(Rendered shape question records)

>>>>

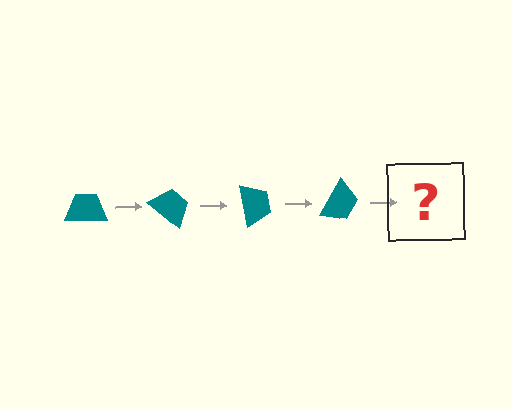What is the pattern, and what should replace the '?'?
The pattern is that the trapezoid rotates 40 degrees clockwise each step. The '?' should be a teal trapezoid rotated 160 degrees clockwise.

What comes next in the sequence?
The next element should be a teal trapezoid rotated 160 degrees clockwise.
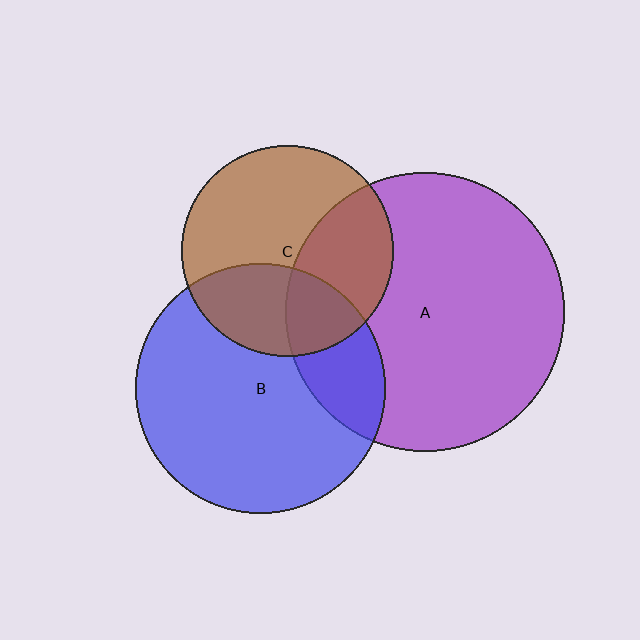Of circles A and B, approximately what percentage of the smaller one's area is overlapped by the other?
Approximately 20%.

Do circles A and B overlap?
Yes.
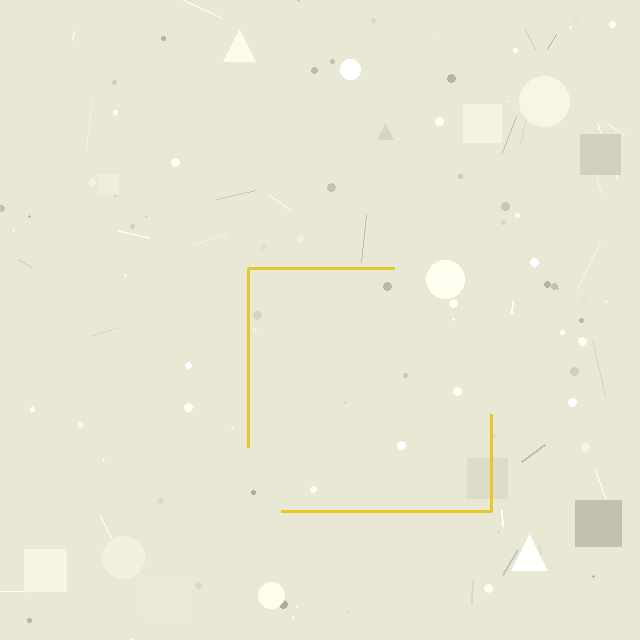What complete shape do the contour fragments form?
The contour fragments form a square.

<<<<

■ DESCRIPTION OF THE TASK: Using the material above, return every line exactly as it appears, minus the pictures.

■ THE ANSWER:
What is the pattern, and what should replace the '?'?
The pattern is that the trapezoid rotates 40 degrees clockwise each step. The '?' should be a teal trapezoid rotated 160 degrees clockwise.

What comes next in the sequence?
The next element should be a teal trapezoid rotated 160 degrees clockwise.
Of circles A and B, approximately what percentage of the smaller one's area is overlapped by the other?
Approximately 20%.

Do circles A and B overlap?
Yes.
What complete shape do the contour fragments form?
The contour fragments form a square.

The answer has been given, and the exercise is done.